══ Dataset rows ══

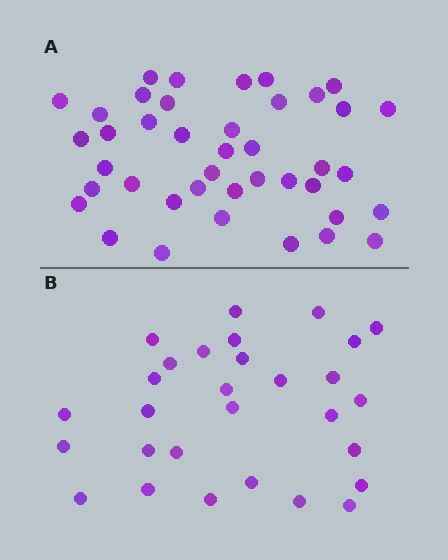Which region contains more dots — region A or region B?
Region A (the top region) has more dots.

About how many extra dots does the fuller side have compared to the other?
Region A has roughly 12 or so more dots than region B.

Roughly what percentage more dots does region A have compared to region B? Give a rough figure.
About 40% more.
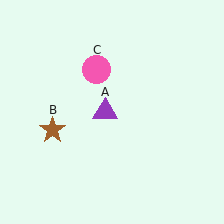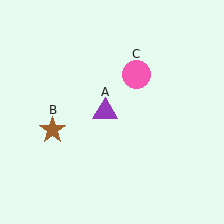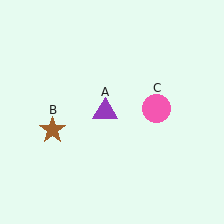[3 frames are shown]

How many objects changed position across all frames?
1 object changed position: pink circle (object C).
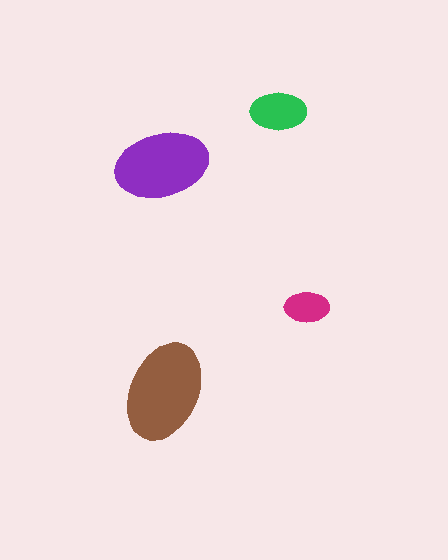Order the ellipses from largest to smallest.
the brown one, the purple one, the green one, the magenta one.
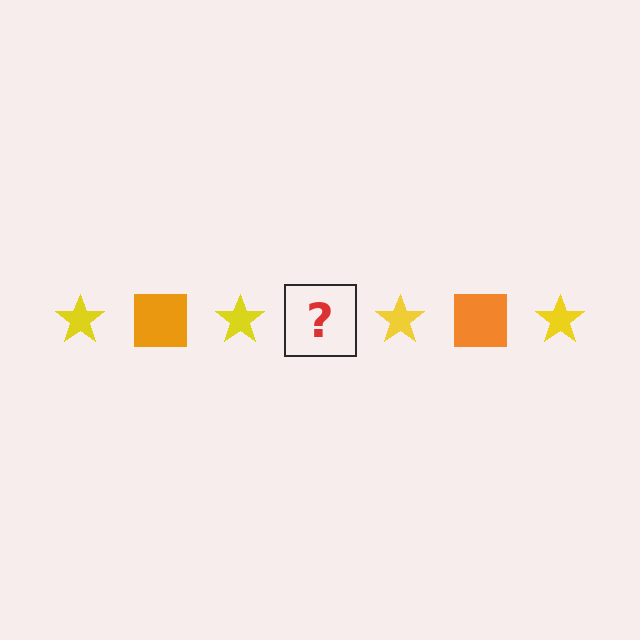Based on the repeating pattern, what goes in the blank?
The blank should be an orange square.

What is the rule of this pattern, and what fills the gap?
The rule is that the pattern alternates between yellow star and orange square. The gap should be filled with an orange square.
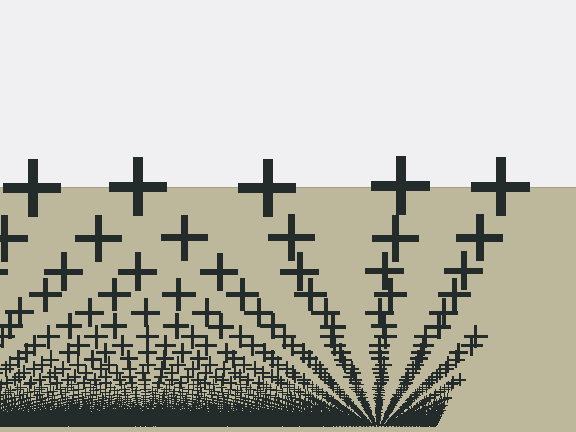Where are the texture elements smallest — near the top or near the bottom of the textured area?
Near the bottom.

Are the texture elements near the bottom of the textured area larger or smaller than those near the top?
Smaller. The gradient is inverted — elements near the bottom are smaller and denser.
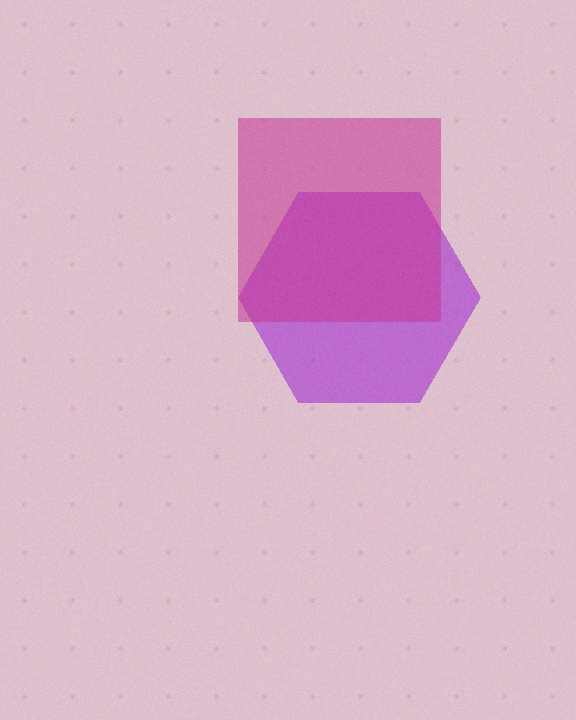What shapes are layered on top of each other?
The layered shapes are: a purple hexagon, a magenta square.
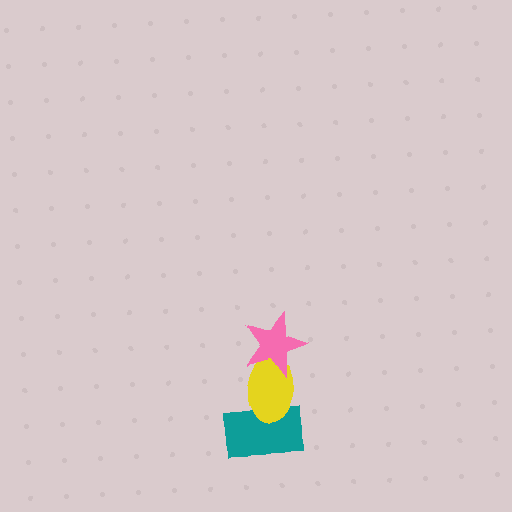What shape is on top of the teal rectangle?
The yellow ellipse is on top of the teal rectangle.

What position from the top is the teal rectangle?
The teal rectangle is 3rd from the top.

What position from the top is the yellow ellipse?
The yellow ellipse is 2nd from the top.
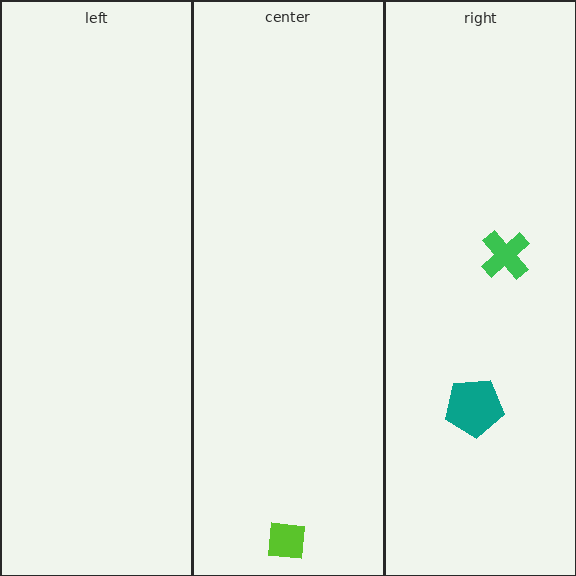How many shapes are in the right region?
2.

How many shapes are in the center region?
1.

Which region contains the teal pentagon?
The right region.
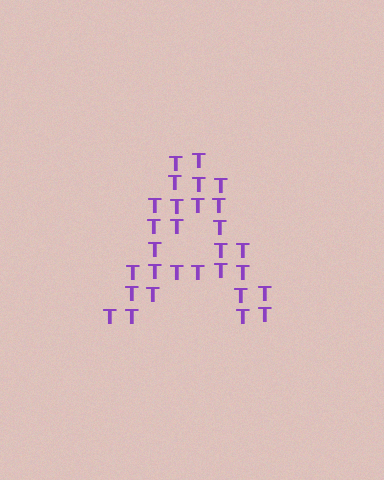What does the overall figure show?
The overall figure shows the letter A.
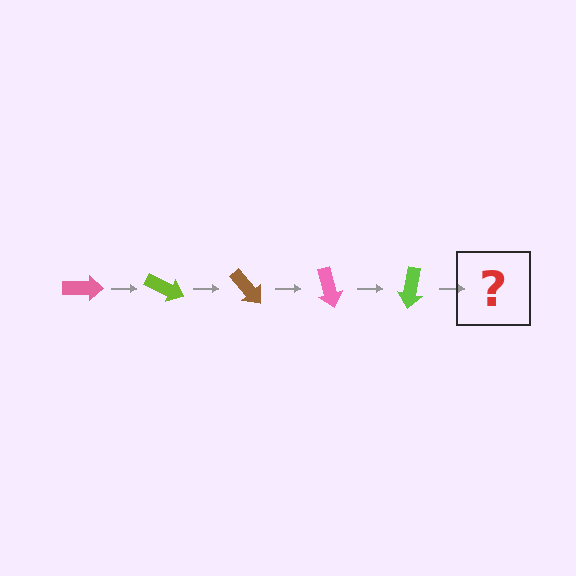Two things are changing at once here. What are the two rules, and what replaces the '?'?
The two rules are that it rotates 25 degrees clockwise each step and the color cycles through pink, lime, and brown. The '?' should be a brown arrow, rotated 125 degrees clockwise from the start.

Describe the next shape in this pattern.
It should be a brown arrow, rotated 125 degrees clockwise from the start.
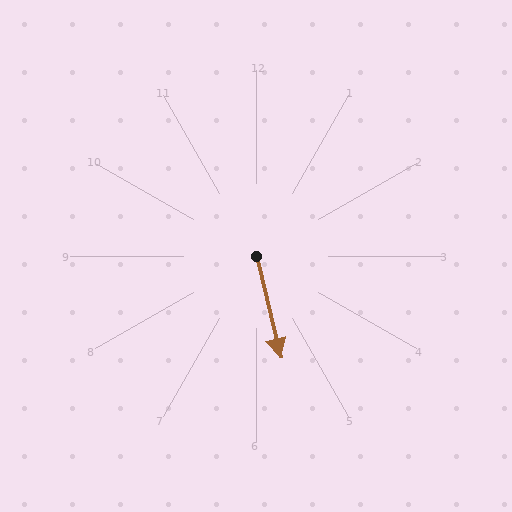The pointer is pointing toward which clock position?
Roughly 6 o'clock.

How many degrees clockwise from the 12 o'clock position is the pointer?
Approximately 167 degrees.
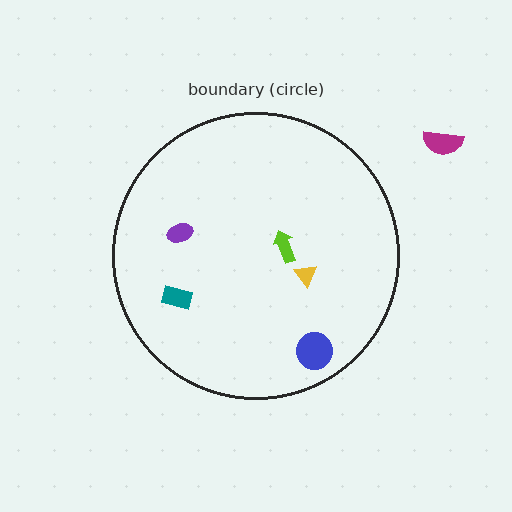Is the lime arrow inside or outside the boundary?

═══

→ **Set task**: All of the entries above should be duplicated exactly, except for the pictures.

→ **The solution**:
Which region contains more dots — region A or region B?
Region A (the top region) has more dots.

About how many extra dots does the fuller side have compared to the other?
Region A has roughly 12 or so more dots than region B.

Roughly what percentage more dots does region A have compared to region B? Give a rough figure.
About 40% more.
[3 frames are shown]

How many objects changed position across all frames?
1 object changed position: pink circle (object C).
Order the ellipses from largest to smallest.
the brown one, the purple one, the green one, the magenta one.
Based on the repeating pattern, what goes in the blank?
The blank should be an orange square.

What is the rule of this pattern, and what fills the gap?
The rule is that the pattern alternates between yellow star and orange square. The gap should be filled with an orange square.
Where are the texture elements smallest — near the top or near the bottom of the textured area?
Near the bottom.

Are the texture elements near the bottom of the textured area larger or smaller than those near the top?
Smaller. The gradient is inverted — elements near the bottom are smaller and denser.
What shapes are layered on top of each other?
The layered shapes are: a purple hexagon, a magenta square.
What shape is on top of the teal rectangle?
The yellow ellipse is on top of the teal rectangle.

What position from the top is the teal rectangle?
The teal rectangle is 3rd from the top.

What position from the top is the yellow ellipse?
The yellow ellipse is 2nd from the top.
How many shapes are in the right region?
2.

How many shapes are in the center region?
1.

Which region contains the teal pentagon?
The right region.
What does the overall figure show?
The overall figure shows the letter A.
Two things are changing at once here. What are the two rules, and what replaces the '?'?
The two rules are that it rotates 25 degrees clockwise each step and the color cycles through pink, lime, and brown. The '?' should be a brown arrow, rotated 125 degrees clockwise from the start.

Describe the next shape in this pattern.
It should be a brown arrow, rotated 125 degrees clockwise from the start.
The pointer is pointing toward which clock position?
Roughly 6 o'clock.

How many degrees clockwise from the 12 o'clock position is the pointer?
Approximately 167 degrees.
Is the lime arrow inside or outside the boundary?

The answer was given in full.